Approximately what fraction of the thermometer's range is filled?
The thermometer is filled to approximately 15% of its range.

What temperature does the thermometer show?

==

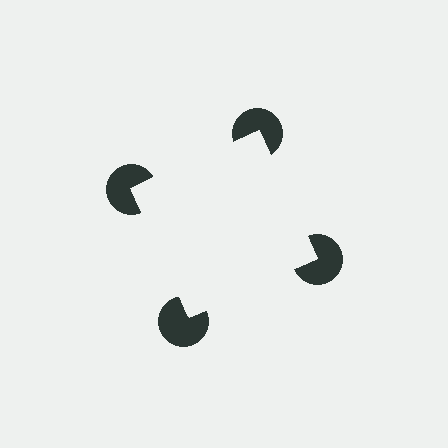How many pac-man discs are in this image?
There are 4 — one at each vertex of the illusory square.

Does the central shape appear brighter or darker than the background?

--

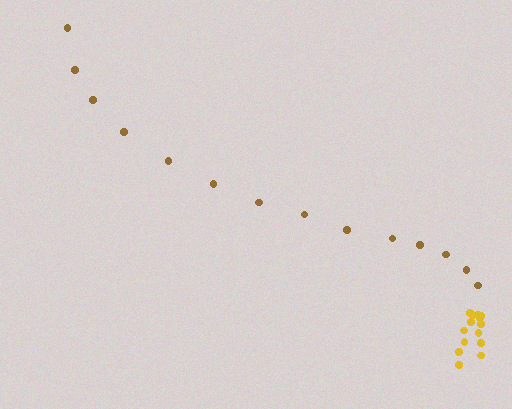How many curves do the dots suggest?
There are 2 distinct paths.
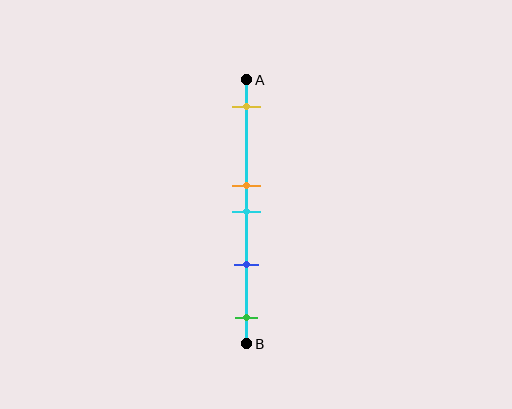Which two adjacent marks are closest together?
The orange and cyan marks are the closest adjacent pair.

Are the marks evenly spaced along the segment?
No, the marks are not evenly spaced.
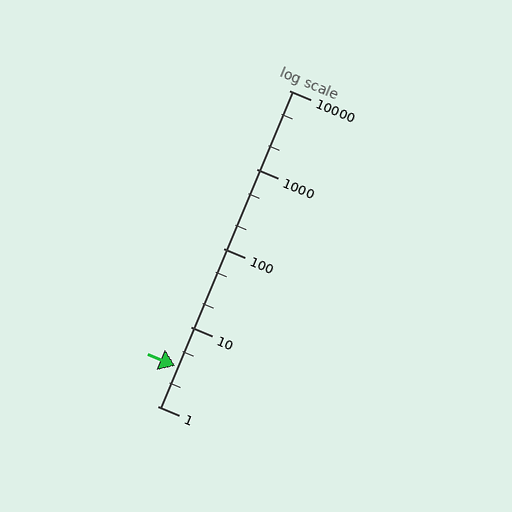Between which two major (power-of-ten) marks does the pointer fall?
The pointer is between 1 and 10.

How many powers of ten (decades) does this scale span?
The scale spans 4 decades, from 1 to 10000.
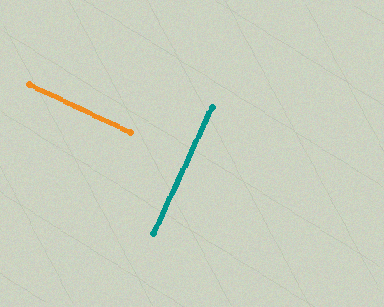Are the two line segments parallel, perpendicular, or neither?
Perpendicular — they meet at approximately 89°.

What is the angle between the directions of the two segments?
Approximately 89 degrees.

## Directions
Extract the lines of the preceding material that run from the line with "Approximately what fraction" through the line with "What temperature does the thermometer show?", inclusive, reproducing them exactly and adding nothing.

## Exercise solution
Approximately what fraction of the thermometer's range is filled?
The thermometer is filled to approximately 15% of its range.

What temperature does the thermometer show?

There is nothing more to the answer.